>> begin Stored records

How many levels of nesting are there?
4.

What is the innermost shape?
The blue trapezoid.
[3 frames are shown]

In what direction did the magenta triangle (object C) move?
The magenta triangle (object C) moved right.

>> end Stored records

▸ **What you need to do**
All of the entries need to be reproduced exactly; please write them out.

▸ **Answer below**
How many levels of nesting are there?
4.

What is the innermost shape?
The blue trapezoid.
[3 frames are shown]

In what direction did the magenta triangle (object C) move?
The magenta triangle (object C) moved right.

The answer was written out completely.